>> Begin RECORD SET

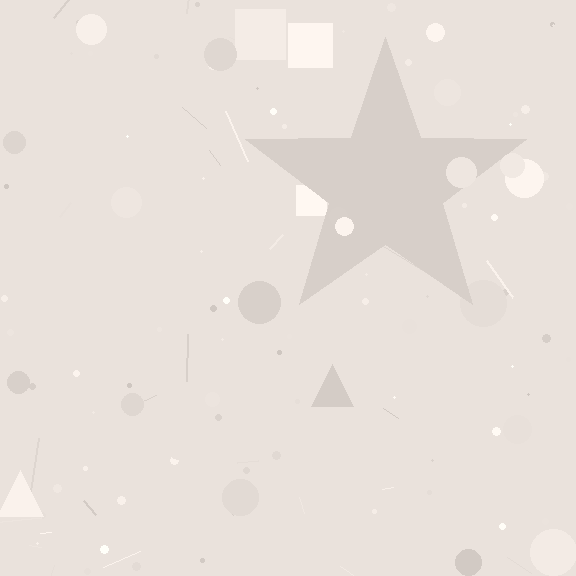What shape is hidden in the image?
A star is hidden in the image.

>> End RECORD SET
>> Begin RECORD SET

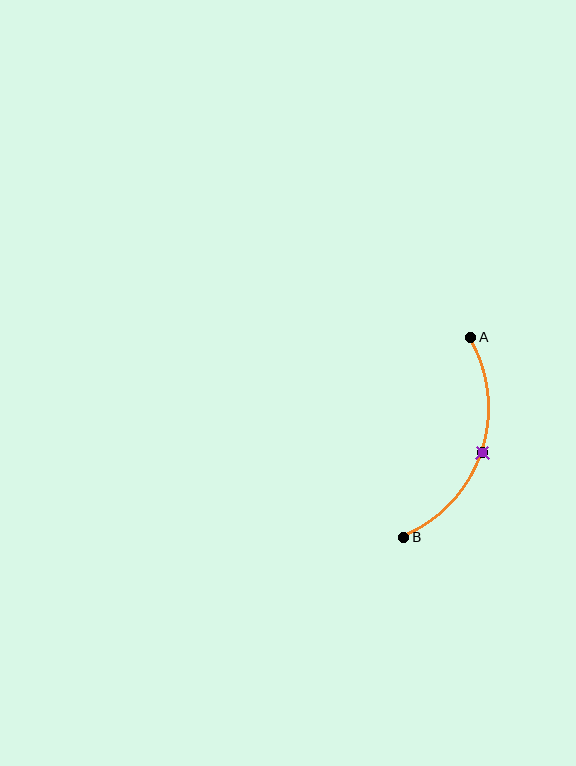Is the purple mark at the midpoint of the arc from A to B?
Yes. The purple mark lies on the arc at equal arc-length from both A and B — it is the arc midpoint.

>> End RECORD SET
>> Begin RECORD SET

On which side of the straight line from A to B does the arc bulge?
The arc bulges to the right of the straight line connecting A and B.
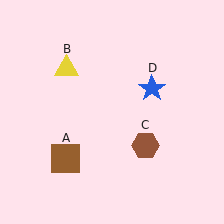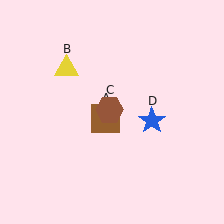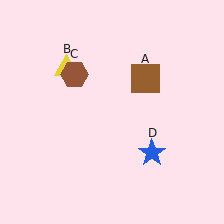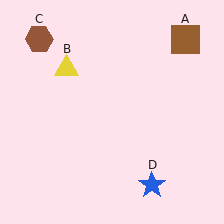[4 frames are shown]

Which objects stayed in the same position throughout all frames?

>> End RECORD SET

## THE EXERCISE
Word for word, retype the lines in the entries above that run from the one with "On which side" through the one with "Which objects stayed". Both ends count; pictures do not.

## ANSWER TO THIS PROBLEM
On which side of the straight line from A to B does the arc bulge?
The arc bulges to the right of the straight line connecting A and B.
[4 frames are shown]

Which objects stayed in the same position throughout all frames?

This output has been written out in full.